-- What is being asked --
As an exercise in exact copying, transcribe the lines below from the one holding "Is the magenta star" through the last, with both ends included and pictures left out.

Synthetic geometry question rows
____

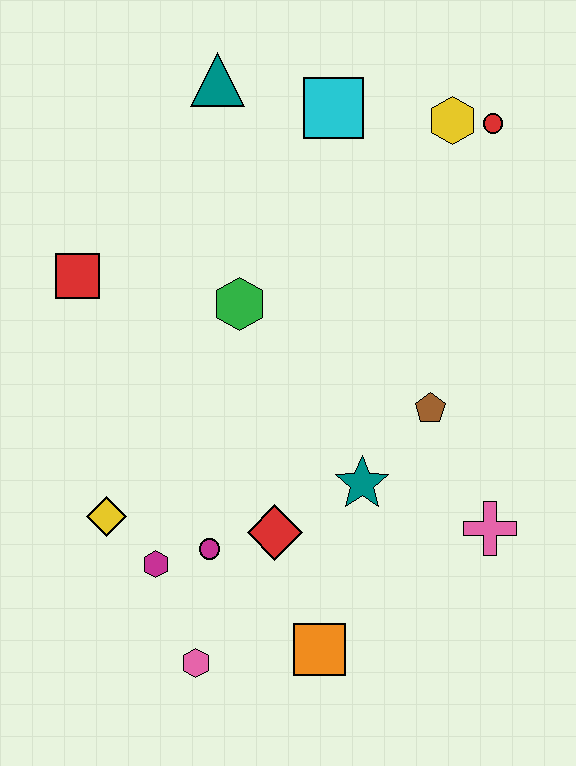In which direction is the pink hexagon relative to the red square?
The pink hexagon is below the red square.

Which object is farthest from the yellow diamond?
The red circle is farthest from the yellow diamond.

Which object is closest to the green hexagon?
The red square is closest to the green hexagon.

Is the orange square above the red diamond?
No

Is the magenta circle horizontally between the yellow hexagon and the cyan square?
No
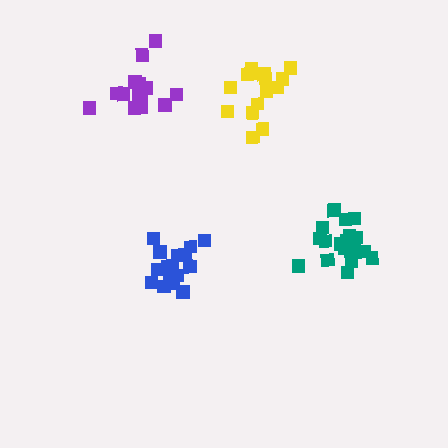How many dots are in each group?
Group 1: 17 dots, Group 2: 15 dots, Group 3: 15 dots, Group 4: 20 dots (67 total).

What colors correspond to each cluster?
The clusters are colored: blue, purple, yellow, teal.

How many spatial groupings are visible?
There are 4 spatial groupings.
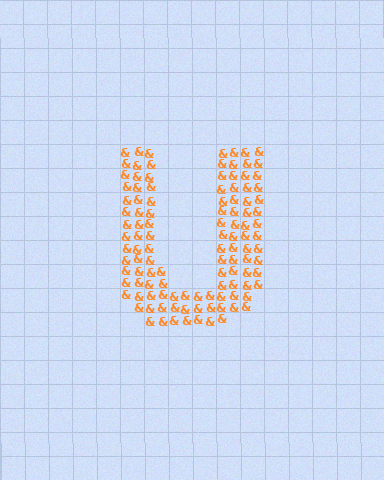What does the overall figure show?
The overall figure shows the letter U.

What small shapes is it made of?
It is made of small ampersands.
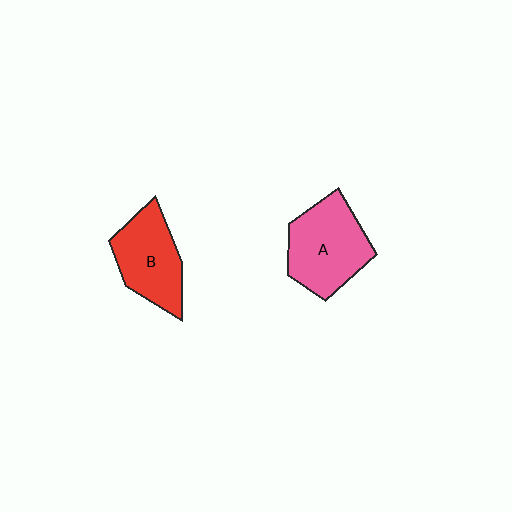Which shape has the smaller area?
Shape B (red).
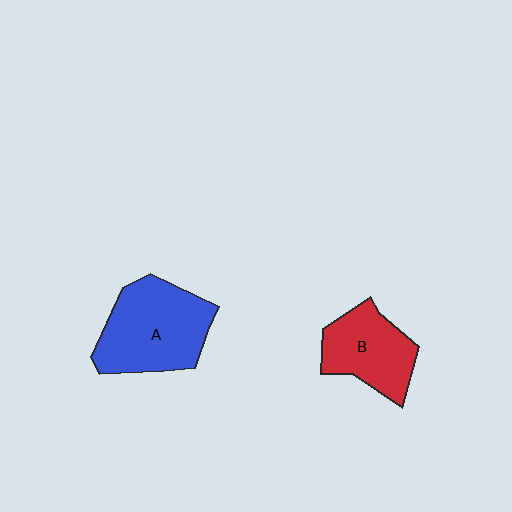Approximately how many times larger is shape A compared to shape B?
Approximately 1.4 times.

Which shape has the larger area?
Shape A (blue).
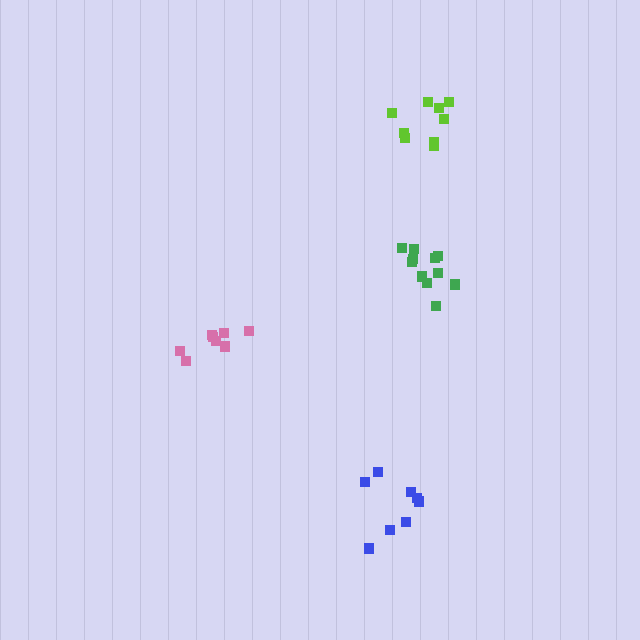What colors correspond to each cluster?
The clusters are colored: green, pink, lime, blue.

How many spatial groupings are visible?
There are 4 spatial groupings.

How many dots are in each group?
Group 1: 12 dots, Group 2: 8 dots, Group 3: 9 dots, Group 4: 8 dots (37 total).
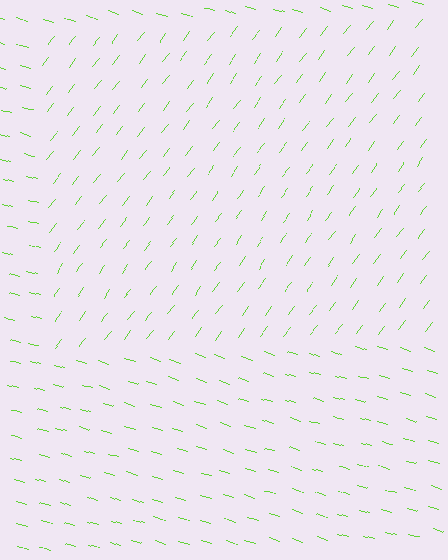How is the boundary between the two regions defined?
The boundary is defined purely by a change in line orientation (approximately 70 degrees difference). All lines are the same color and thickness.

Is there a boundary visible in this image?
Yes, there is a texture boundary formed by a change in line orientation.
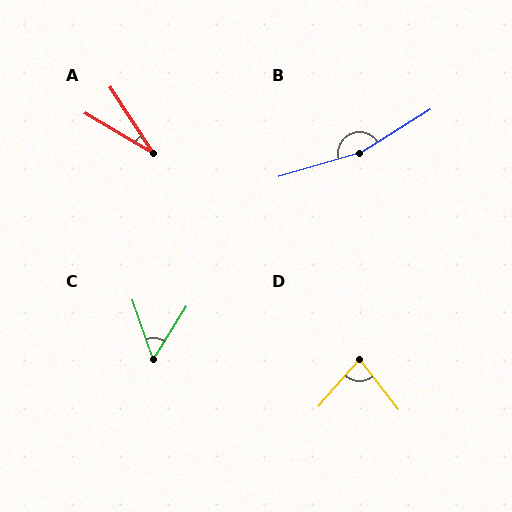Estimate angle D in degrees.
Approximately 79 degrees.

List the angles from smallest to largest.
A (27°), C (51°), D (79°), B (165°).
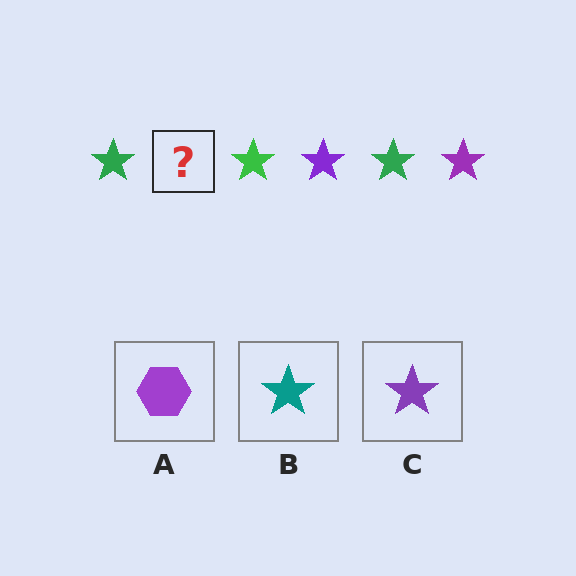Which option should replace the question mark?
Option C.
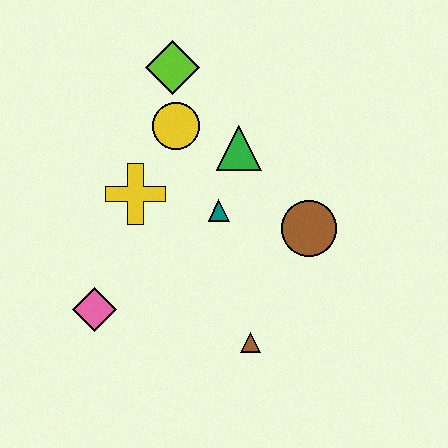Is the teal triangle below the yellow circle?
Yes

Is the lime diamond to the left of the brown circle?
Yes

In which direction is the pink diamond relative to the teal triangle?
The pink diamond is to the left of the teal triangle.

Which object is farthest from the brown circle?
The pink diamond is farthest from the brown circle.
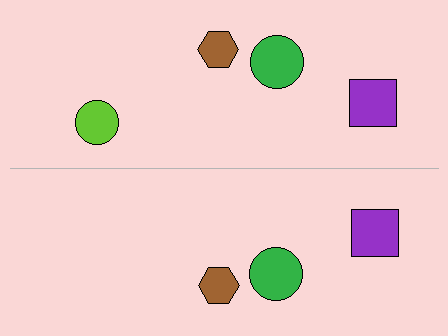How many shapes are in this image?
There are 7 shapes in this image.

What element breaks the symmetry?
A lime circle is missing from the bottom side.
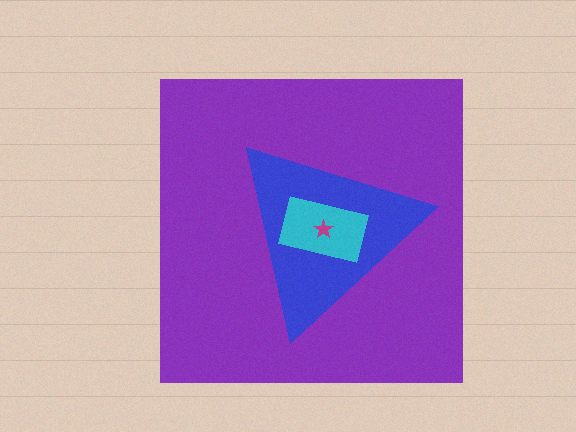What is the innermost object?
The magenta star.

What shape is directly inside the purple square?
The blue triangle.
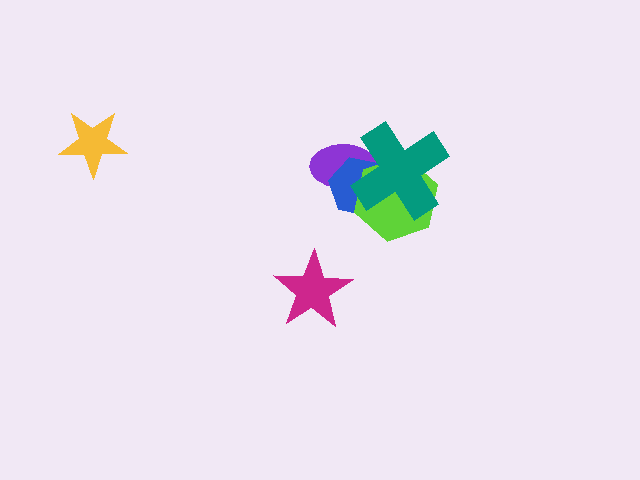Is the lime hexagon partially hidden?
Yes, it is partially covered by another shape.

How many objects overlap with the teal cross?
3 objects overlap with the teal cross.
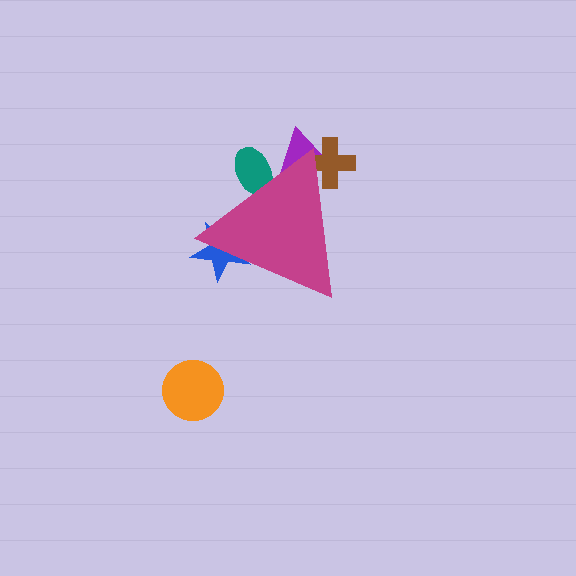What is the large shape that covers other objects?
A magenta triangle.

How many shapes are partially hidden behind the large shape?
4 shapes are partially hidden.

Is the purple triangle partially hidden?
Yes, the purple triangle is partially hidden behind the magenta triangle.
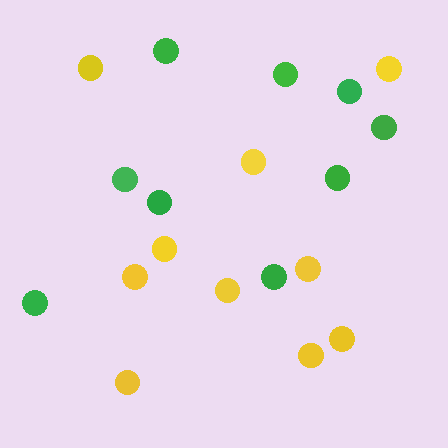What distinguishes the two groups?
There are 2 groups: one group of green circles (9) and one group of yellow circles (10).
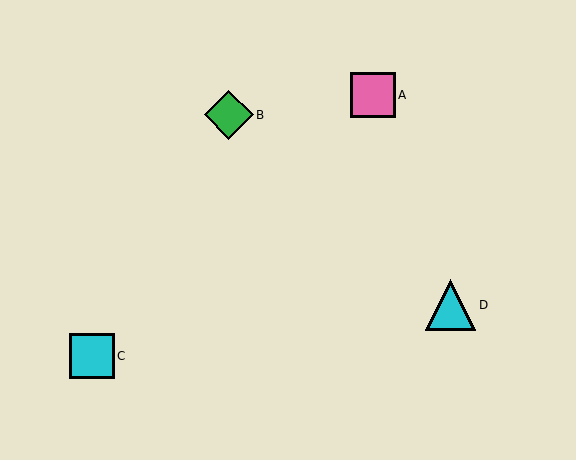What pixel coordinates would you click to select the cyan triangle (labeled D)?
Click at (450, 305) to select the cyan triangle D.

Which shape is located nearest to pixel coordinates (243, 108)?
The green diamond (labeled B) at (229, 115) is nearest to that location.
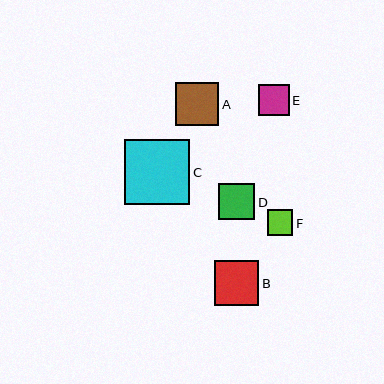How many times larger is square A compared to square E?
Square A is approximately 1.4 times the size of square E.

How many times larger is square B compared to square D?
Square B is approximately 1.2 times the size of square D.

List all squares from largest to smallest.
From largest to smallest: C, B, A, D, E, F.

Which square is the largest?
Square C is the largest with a size of approximately 65 pixels.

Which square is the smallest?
Square F is the smallest with a size of approximately 25 pixels.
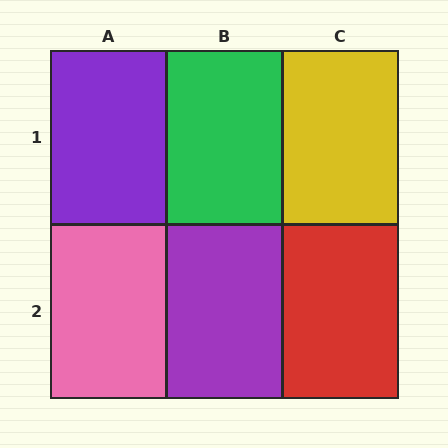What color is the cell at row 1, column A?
Purple.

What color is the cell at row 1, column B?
Green.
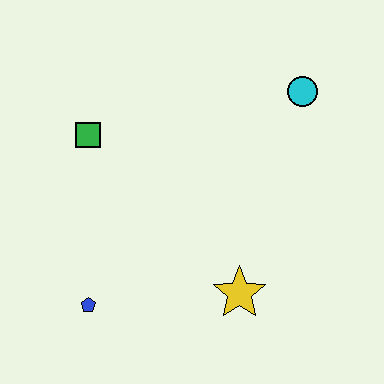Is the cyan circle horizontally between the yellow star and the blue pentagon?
No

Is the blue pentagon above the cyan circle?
No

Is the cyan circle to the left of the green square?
No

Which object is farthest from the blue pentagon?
The cyan circle is farthest from the blue pentagon.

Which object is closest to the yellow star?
The blue pentagon is closest to the yellow star.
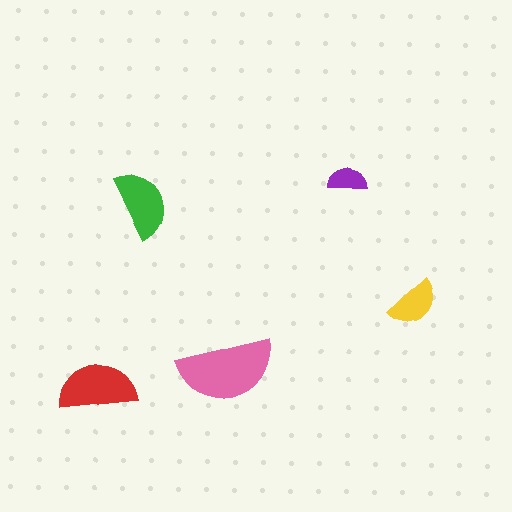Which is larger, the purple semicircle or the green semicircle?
The green one.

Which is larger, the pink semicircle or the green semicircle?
The pink one.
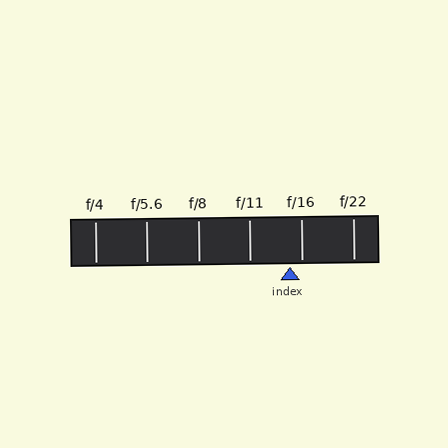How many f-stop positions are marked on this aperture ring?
There are 6 f-stop positions marked.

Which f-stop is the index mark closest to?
The index mark is closest to f/16.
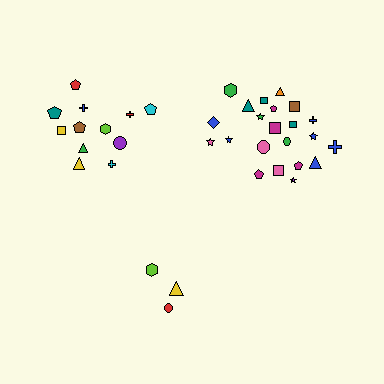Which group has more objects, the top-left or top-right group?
The top-right group.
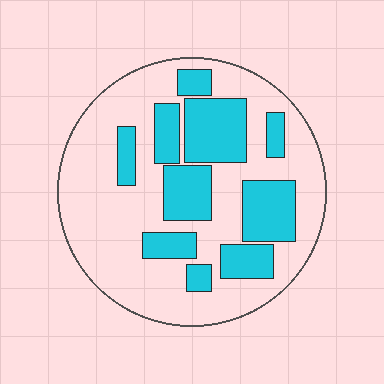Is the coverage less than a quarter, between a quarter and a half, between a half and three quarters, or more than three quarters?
Between a quarter and a half.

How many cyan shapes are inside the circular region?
10.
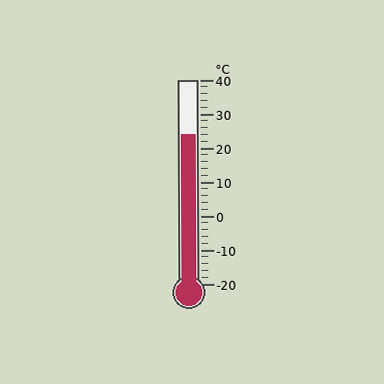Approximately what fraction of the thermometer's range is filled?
The thermometer is filled to approximately 75% of its range.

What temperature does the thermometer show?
The thermometer shows approximately 24°C.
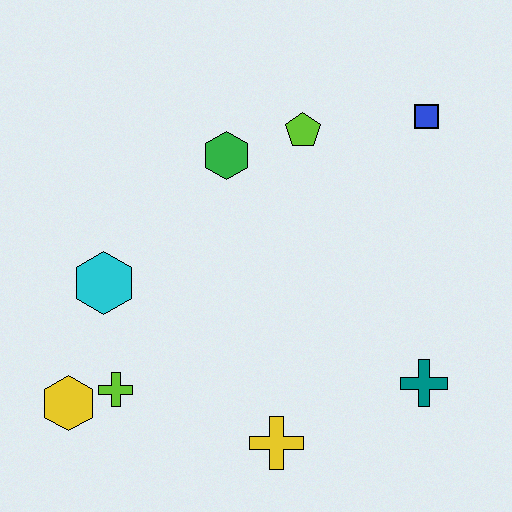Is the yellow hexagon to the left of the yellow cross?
Yes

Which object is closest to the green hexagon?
The lime pentagon is closest to the green hexagon.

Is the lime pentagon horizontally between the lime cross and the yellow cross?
No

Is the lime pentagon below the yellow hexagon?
No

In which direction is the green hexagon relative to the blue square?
The green hexagon is to the left of the blue square.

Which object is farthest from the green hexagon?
The teal cross is farthest from the green hexagon.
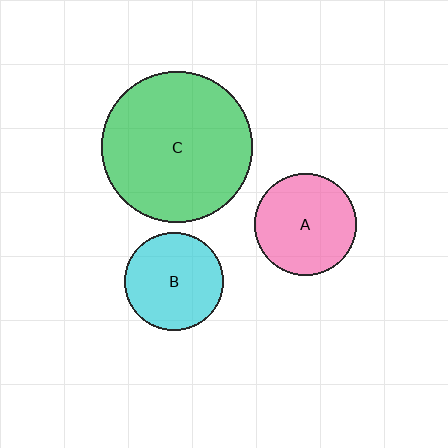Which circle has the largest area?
Circle C (green).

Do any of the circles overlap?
No, none of the circles overlap.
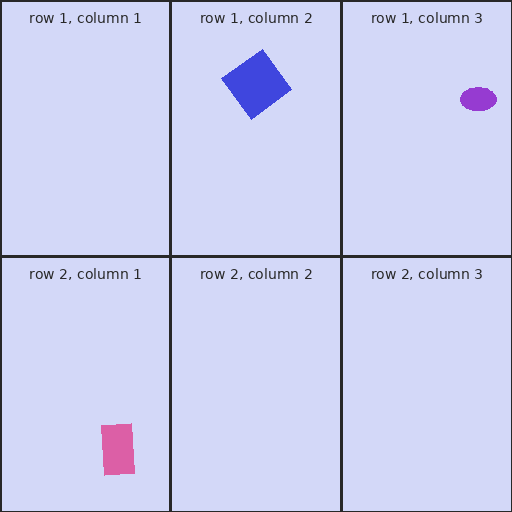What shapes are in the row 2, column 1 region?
The pink rectangle.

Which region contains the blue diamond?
The row 1, column 2 region.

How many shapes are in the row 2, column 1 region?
1.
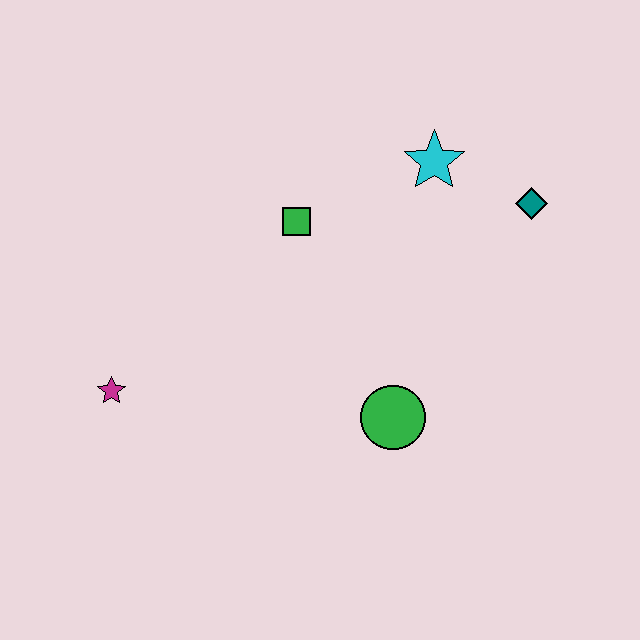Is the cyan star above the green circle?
Yes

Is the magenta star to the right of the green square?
No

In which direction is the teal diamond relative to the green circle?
The teal diamond is above the green circle.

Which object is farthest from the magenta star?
The teal diamond is farthest from the magenta star.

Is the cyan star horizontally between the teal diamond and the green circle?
Yes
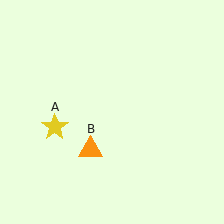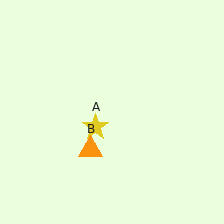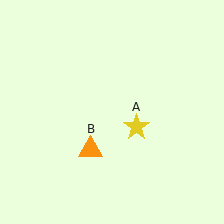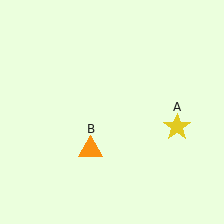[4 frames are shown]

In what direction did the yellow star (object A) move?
The yellow star (object A) moved right.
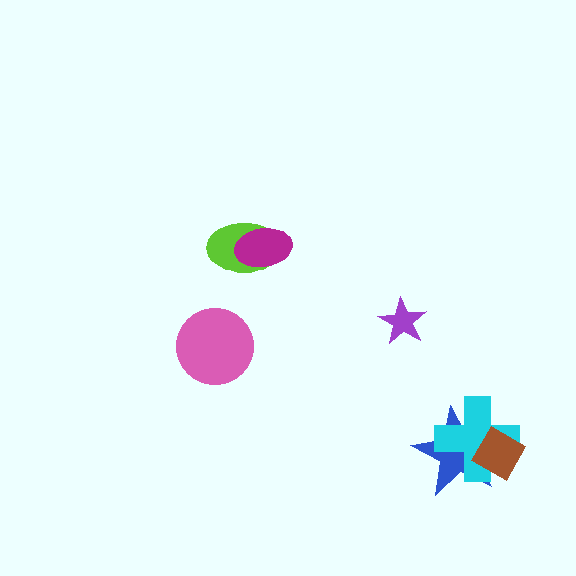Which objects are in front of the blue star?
2 objects cover part of the blue star: the cyan cross and the brown diamond.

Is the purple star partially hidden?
No, no other shape covers it.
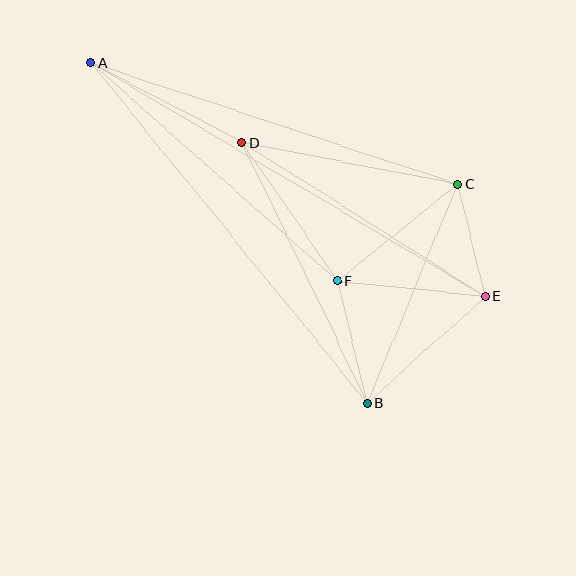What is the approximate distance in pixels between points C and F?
The distance between C and F is approximately 155 pixels.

____

-- Response to the task --
Is the magenta star to the right of the green square?
No

In which direction is the teal diamond relative to the green circle?
The teal diamond is above the green circle.

Which object is farthest from the magenta star?
The teal diamond is farthest from the magenta star.

Is the cyan star horizontally between the teal diamond and the green circle?
Yes
[4 frames are shown]

In what direction did the yellow star (object A) move?
The yellow star (object A) moved right.
Which objects are in front of the blue star?
2 objects cover part of the blue star: the cyan cross and the brown diamond.

Is the purple star partially hidden?
No, no other shape covers it.
What is the approximate distance in pixels between points C and F?
The distance between C and F is approximately 155 pixels.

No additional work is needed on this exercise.